What is required
Reproduce the records below exactly as they appear.

Start of Data extract

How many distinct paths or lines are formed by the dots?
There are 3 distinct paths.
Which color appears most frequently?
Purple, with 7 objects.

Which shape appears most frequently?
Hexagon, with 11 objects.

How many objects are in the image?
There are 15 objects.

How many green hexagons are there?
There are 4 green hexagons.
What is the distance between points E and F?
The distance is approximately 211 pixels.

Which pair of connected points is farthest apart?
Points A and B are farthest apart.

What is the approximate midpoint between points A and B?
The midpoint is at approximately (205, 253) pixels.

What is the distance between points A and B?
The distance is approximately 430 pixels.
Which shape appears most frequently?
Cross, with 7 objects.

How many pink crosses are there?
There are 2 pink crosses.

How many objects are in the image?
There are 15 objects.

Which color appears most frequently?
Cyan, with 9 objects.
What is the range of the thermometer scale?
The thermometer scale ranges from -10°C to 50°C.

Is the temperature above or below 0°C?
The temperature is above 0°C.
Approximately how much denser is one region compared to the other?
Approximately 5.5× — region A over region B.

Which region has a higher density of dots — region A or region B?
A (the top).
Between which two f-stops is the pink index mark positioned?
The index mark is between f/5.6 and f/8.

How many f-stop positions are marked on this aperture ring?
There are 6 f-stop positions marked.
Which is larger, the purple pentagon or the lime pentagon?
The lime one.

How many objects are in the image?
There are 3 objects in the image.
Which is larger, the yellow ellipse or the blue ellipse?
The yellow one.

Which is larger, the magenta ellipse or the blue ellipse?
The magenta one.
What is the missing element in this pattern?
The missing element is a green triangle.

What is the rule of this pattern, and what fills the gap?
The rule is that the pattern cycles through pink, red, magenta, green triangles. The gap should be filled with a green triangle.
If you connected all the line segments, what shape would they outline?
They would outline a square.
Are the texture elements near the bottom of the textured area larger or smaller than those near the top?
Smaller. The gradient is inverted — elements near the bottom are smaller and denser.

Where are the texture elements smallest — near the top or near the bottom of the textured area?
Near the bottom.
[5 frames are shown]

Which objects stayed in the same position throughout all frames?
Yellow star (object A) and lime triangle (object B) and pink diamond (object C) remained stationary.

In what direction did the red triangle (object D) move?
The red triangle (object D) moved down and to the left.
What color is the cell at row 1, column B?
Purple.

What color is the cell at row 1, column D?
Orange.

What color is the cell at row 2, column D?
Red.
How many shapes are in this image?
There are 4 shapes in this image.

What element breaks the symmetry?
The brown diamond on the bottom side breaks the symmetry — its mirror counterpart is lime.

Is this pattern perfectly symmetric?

End of Data extract

Output for this task
How many distinct paths or lines are formed by the dots?
There are 3 distinct paths.
Which color appears most frequently?
Purple, with 7 objects.

Which shape appears most frequently?
Hexagon, with 11 objects.

How many objects are in the image?
There are 15 objects.

How many green hexagons are there?
There are 4 green hexagons.
What is the distance between points E and F?
The distance is approximately 211 pixels.

Which pair of connected points is farthest apart?
Points A and B are farthest apart.

What is the approximate midpoint between points A and B?
The midpoint is at approximately (205, 253) pixels.

What is the distance between points A and B?
The distance is approximately 430 pixels.
Which shape appears most frequently?
Cross, with 7 objects.

How many pink crosses are there?
There are 2 pink crosses.

How many objects are in the image?
There are 15 objects.

Which color appears most frequently?
Cyan, with 9 objects.
What is the range of the thermometer scale?
The thermometer scale ranges from -10°C to 50°C.

Is the temperature above or below 0°C?
The temperature is above 0°C.
Approximately how much denser is one region compared to the other?
Approximately 5.5× — region A over region B.

Which region has a higher density of dots — region A or region B?
A (the top).
Between which two f-stops is the pink index mark positioned?
The index mark is between f/5.6 and f/8.

How many f-stop positions are marked on this aperture ring?
There are 6 f-stop positions marked.
Which is larger, the purple pentagon or the lime pentagon?
The lime one.

How many objects are in the image?
There are 3 objects in the image.
Which is larger, the yellow ellipse or the blue ellipse?
The yellow one.

Which is larger, the magenta ellipse or the blue ellipse?
The magenta one.
What is the missing element in this pattern?
The missing element is a green triangle.

What is the rule of this pattern, and what fills the gap?
The rule is that the pattern cycles through pink, red, magenta, green triangles. The gap should be filled with a green triangle.
If you connected all the line segments, what shape would they outline?
They would outline a square.
Are the texture elements near the bottom of the textured area larger or smaller than those near the top?
Smaller. The gradient is inverted — elements near the bottom are smaller and denser.

Where are the texture elements smallest — near the top or near the bottom of the textured area?
Near the bottom.
[5 frames are shown]

Which objects stayed in the same position throughout all frames?
Yellow star (object A) and lime triangle (object B) and pink diamond (object C) remained stationary.

In what direction did the red triangle (object D) move?
The red triangle (object D) moved down and to the left.
What color is the cell at row 1, column B?
Purple.

What color is the cell at row 1, column D?
Orange.

What color is the cell at row 2, column D?
Red.
How many shapes are in this image?
There are 4 shapes in this image.

What element breaks the symmetry?
The brown diamond on the bottom side breaks the symmetry — its mirror counterpart is lime.

Is this pattern perfectly symmetric?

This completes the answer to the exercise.